* **Request**: Copy out the line that contains "How many differences", the line that contains "Which objects changed color?", and every line between them, exactly, and nothing else.

* **Data supplied**:
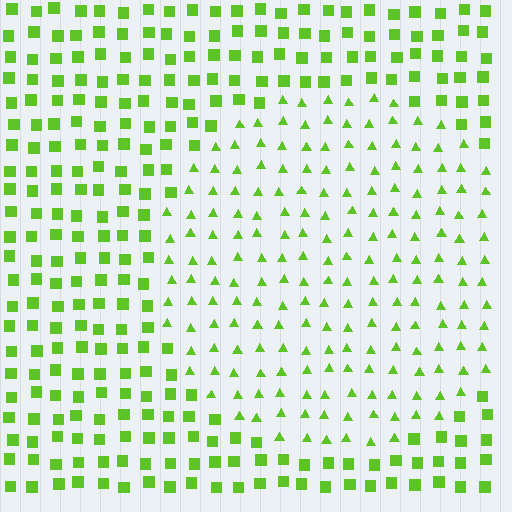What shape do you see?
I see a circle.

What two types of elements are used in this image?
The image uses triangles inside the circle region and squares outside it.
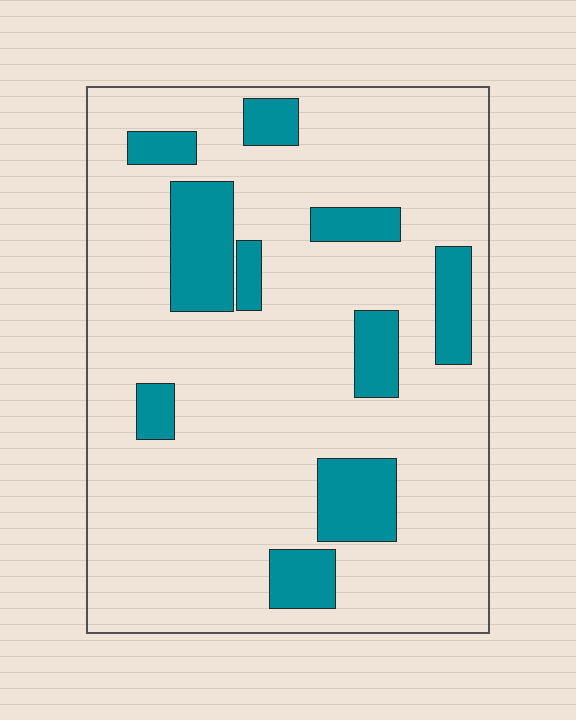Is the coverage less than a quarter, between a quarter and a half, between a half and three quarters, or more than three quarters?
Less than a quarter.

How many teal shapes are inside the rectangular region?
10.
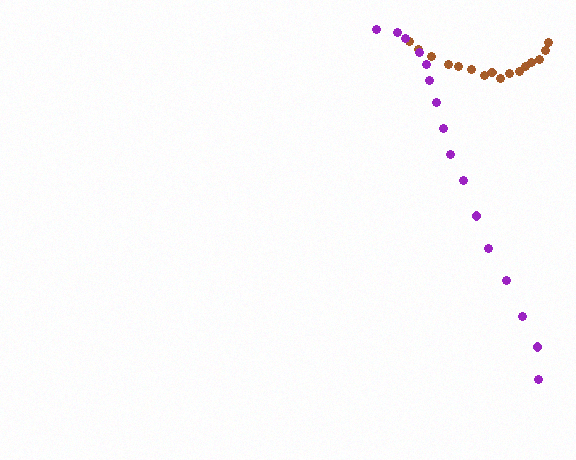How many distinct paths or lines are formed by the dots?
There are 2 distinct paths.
--
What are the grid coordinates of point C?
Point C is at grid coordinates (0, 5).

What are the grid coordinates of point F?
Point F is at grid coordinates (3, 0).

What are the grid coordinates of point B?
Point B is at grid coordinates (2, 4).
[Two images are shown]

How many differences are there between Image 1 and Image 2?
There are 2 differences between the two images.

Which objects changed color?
==
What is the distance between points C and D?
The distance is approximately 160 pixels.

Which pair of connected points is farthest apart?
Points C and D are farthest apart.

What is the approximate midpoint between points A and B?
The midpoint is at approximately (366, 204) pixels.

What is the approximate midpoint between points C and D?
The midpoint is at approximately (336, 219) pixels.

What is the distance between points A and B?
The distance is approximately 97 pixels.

* **Output for this exercise**:
How many differences are there between Image 1 and Image 2?
There are 2 differences between the two images.

Which objects changed color?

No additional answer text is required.